§ **Aim**
With the pictures left out, write out exactly the lines from the one containing "Is the purple rectangle partially hidden?" through the end.

§ **Dataset rows**
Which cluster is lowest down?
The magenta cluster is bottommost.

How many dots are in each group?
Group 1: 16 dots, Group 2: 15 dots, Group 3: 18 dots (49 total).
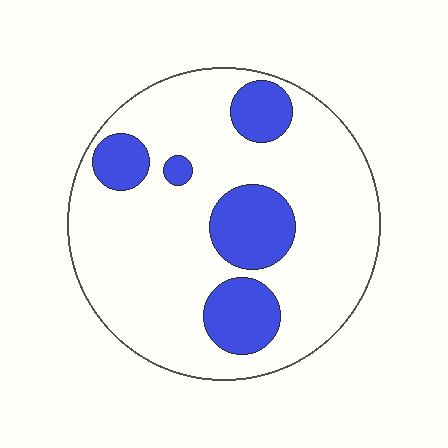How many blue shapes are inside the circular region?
5.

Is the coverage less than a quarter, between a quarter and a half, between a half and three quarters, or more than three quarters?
Less than a quarter.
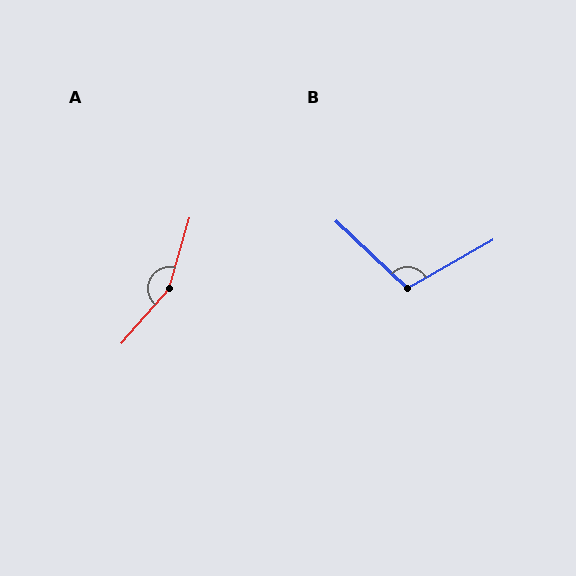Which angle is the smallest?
B, at approximately 107 degrees.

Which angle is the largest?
A, at approximately 155 degrees.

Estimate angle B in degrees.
Approximately 107 degrees.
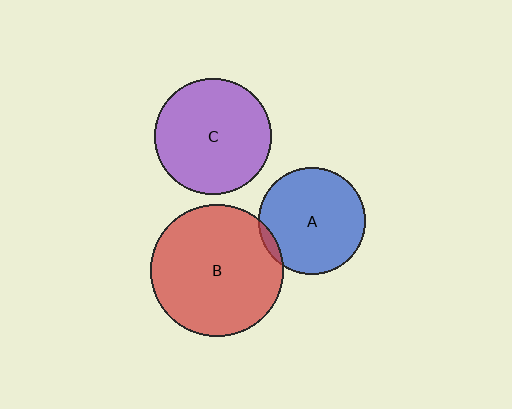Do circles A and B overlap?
Yes.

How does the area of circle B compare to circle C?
Approximately 1.3 times.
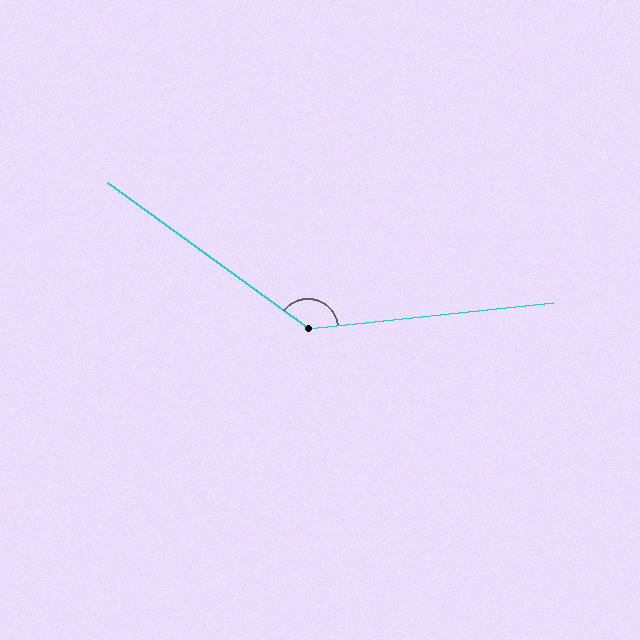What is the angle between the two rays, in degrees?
Approximately 138 degrees.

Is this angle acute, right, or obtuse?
It is obtuse.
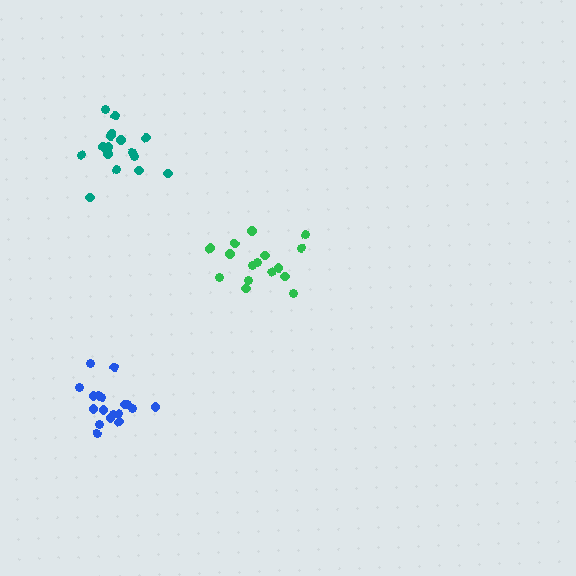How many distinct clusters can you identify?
There are 3 distinct clusters.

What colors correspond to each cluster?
The clusters are colored: teal, green, blue.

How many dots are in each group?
Group 1: 17 dots, Group 2: 16 dots, Group 3: 18 dots (51 total).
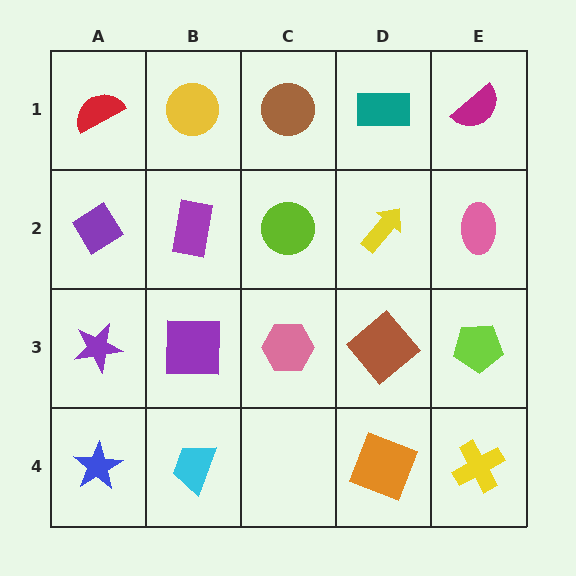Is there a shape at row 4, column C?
No, that cell is empty.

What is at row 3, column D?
A brown diamond.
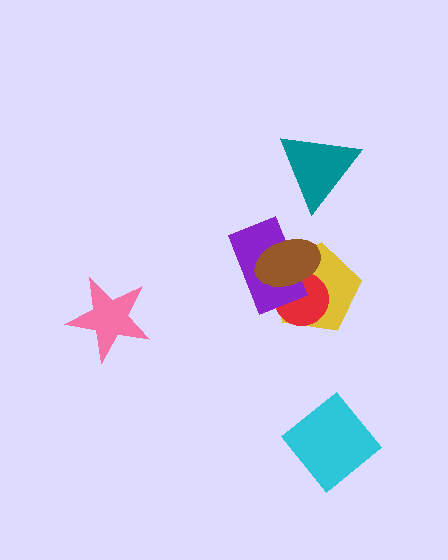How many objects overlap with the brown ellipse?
3 objects overlap with the brown ellipse.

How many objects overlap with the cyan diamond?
0 objects overlap with the cyan diamond.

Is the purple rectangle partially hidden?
Yes, it is partially covered by another shape.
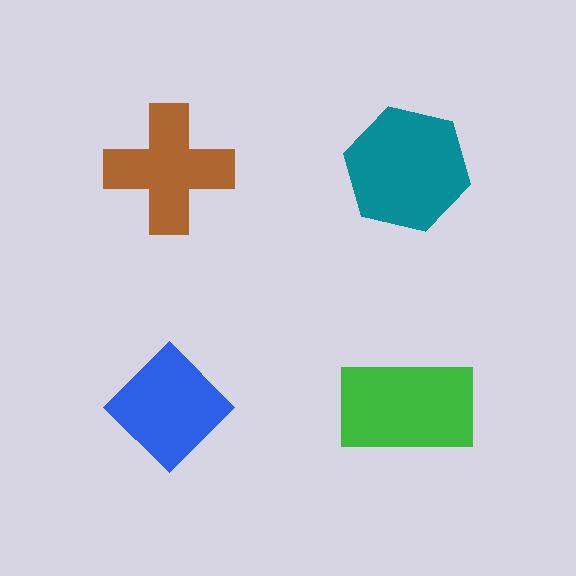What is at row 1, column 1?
A brown cross.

§ **Solution to this problem**
Is the purple rectangle partially hidden?
Yes, it is partially covered by another shape.
What is at row 1, column 1?
A brown cross.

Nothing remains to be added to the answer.